Nothing outside the lines from the one containing "What is the approximate midpoint between points C" through the one containing "Which labeled shape" should be copied, and no pictures either. Copy those lines exactly.

━━━━━ DATASET EXCERPTS ━━━━━

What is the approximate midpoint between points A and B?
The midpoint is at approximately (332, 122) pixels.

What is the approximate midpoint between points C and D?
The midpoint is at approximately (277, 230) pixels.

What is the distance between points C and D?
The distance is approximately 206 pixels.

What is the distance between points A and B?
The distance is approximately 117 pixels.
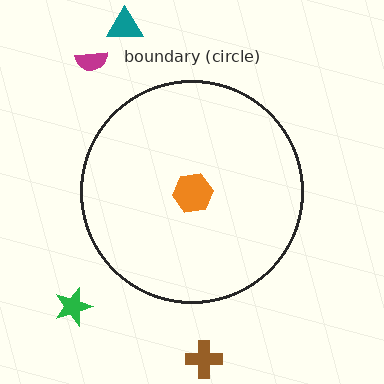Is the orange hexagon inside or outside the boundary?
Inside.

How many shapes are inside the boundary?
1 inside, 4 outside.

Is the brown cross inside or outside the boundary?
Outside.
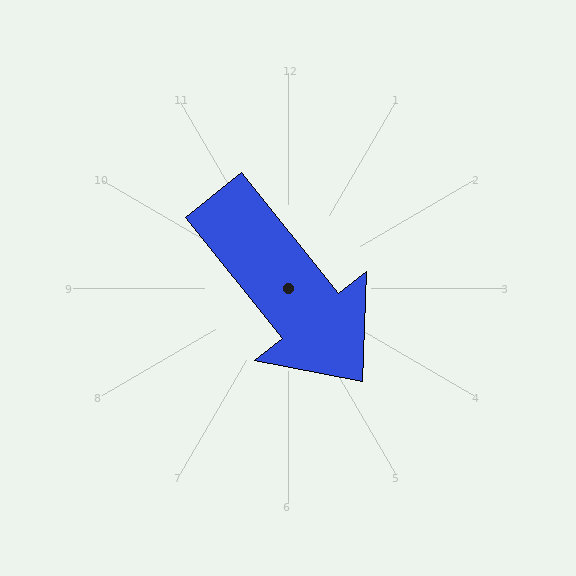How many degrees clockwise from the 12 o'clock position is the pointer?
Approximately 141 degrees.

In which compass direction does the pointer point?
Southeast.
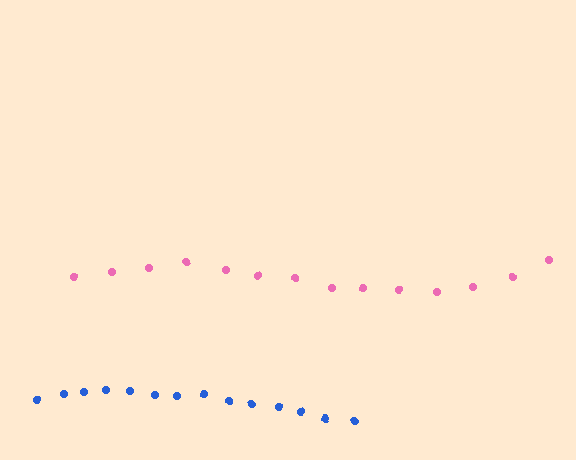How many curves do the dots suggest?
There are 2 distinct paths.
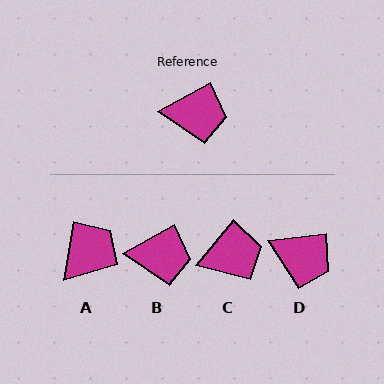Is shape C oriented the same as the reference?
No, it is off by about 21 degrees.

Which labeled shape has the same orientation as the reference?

━━━━━
━━━━━ DATASET EXCERPTS ━━━━━

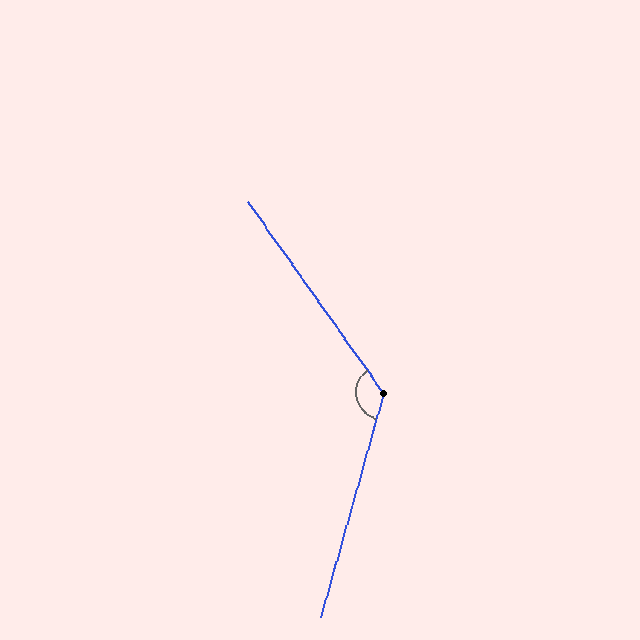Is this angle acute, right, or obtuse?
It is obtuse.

━━━━━
━━━━━ DATASET EXCERPTS ━━━━━

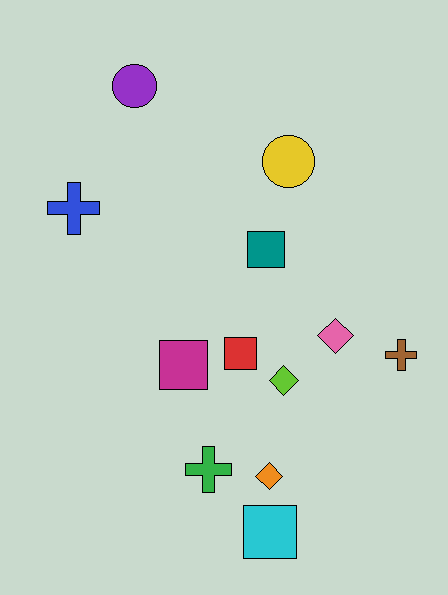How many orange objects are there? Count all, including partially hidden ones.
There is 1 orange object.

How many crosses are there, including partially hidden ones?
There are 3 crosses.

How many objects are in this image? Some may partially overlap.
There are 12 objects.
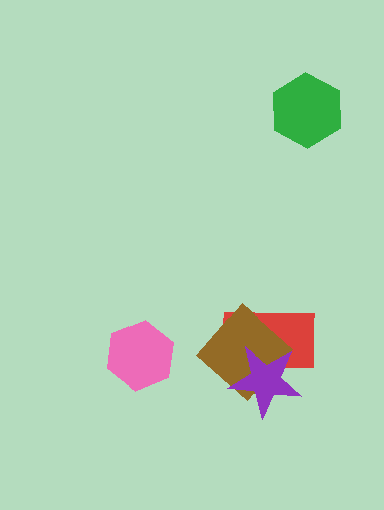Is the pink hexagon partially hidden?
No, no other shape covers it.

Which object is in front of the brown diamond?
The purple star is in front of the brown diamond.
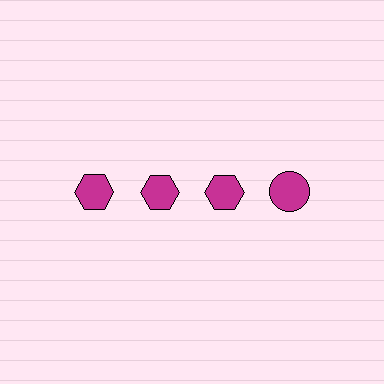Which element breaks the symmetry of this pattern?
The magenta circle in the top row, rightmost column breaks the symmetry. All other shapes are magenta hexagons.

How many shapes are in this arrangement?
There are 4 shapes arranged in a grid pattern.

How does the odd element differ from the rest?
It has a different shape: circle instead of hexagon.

━━━━━

* [RESPONSE]:
What is the approximate midpoint between points C and D?
The midpoint is at approximately (277, 230) pixels.

What is the distance between points C and D?
The distance is approximately 206 pixels.

What is the distance between points A and B?
The distance is approximately 117 pixels.
Is the orange hexagon inside or outside the boundary?
Inside.

How many shapes are inside the boundary?
1 inside, 4 outside.

Is the brown cross inside or outside the boundary?
Outside.
How many degrees clockwise from the 12 o'clock position is the pointer?
Approximately 141 degrees.

In which compass direction does the pointer point?
Southeast.
How many curves do the dots suggest?
There are 2 distinct paths.
Is shape C oriented the same as the reference?
No, it is off by about 21 degrees.

Which labeled shape has the same orientation as the reference?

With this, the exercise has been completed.